Transcribe the records below exactly as they appear.
###
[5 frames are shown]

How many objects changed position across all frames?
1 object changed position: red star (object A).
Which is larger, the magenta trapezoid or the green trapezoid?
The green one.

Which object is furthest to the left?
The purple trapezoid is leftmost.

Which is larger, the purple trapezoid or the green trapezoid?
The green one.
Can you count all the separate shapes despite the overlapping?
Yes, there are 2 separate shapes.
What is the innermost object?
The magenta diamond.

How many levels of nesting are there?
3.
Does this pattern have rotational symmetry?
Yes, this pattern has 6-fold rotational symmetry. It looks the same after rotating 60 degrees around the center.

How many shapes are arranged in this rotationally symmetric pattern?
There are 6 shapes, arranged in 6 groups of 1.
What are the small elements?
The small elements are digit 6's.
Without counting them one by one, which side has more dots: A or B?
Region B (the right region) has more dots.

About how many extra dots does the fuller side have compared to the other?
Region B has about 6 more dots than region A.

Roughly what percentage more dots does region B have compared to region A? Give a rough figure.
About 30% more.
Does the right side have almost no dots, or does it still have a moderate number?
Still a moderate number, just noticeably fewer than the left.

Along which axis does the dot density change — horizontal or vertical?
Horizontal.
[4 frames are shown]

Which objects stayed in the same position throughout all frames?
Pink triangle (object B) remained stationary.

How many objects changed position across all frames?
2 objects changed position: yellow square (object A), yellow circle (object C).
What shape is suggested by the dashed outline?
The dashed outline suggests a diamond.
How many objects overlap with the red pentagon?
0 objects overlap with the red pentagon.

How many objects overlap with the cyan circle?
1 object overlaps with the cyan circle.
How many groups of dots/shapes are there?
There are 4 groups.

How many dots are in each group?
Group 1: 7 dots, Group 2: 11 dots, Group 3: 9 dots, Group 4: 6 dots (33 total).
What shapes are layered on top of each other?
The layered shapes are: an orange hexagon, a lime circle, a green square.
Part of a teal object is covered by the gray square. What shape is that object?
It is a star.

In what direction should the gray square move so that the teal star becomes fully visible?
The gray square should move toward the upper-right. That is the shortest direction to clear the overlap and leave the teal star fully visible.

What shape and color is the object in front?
###
Result of this exercise
[5 frames are shown]

How many objects changed position across all frames?
1 object changed position: red star (object A).
Which is larger, the magenta trapezoid or the green trapezoid?
The green one.

Which object is furthest to the left?
The purple trapezoid is leftmost.

Which is larger, the purple trapezoid or the green trapezoid?
The green one.
Can you count all the separate shapes despite the overlapping?
Yes, there are 2 separate shapes.
What is the innermost object?
The magenta diamond.

How many levels of nesting are there?
3.
Does this pattern have rotational symmetry?
Yes, this pattern has 6-fold rotational symmetry. It looks the same after rotating 60 degrees around the center.

How many shapes are arranged in this rotationally symmetric pattern?
There are 6 shapes, arranged in 6 groups of 1.
What are the small elements?
The small elements are digit 6's.
Without counting them one by one, which side has more dots: A or B?
Region B (the right region) has more dots.

About how many extra dots does the fuller side have compared to the other?
Region B has about 6 more dots than region A.

Roughly what percentage more dots does region B have compared to region A? Give a rough figure.
About 30% more.
Does the right side have almost no dots, or does it still have a moderate number?
Still a moderate number, just noticeably fewer than the left.

Along which axis does the dot density change — horizontal or vertical?
Horizontal.
[4 frames are shown]

Which objects stayed in the same position throughout all frames?
Pink triangle (object B) remained stationary.

How many objects changed position across all frames?
2 objects changed position: yellow square (object A), yellow circle (object C).
What shape is suggested by the dashed outline?
The dashed outline suggests a diamond.
How many objects overlap with the red pentagon?
0 objects overlap with the red pentagon.

How many objects overlap with the cyan circle?
1 object overlaps with the cyan circle.
How many groups of dots/shapes are there?
There are 4 groups.

How many dots are in each group?
Group 1: 7 dots, Group 2: 11 dots, Group 3: 9 dots, Group 4: 6 dots (33 total).
What shapes are layered on top of each other?
The layered shapes are: an orange hexagon, a lime circle, a green square.
Part of a teal object is covered by the gray square. What shape is that object?
It is a star.

In what direction should the gray square move so that the teal star becomes fully visible?
The gray square should move toward the upper-right. That is the shortest direction to clear the overlap and leave the teal star fully visible.

What shape and color is the object in front?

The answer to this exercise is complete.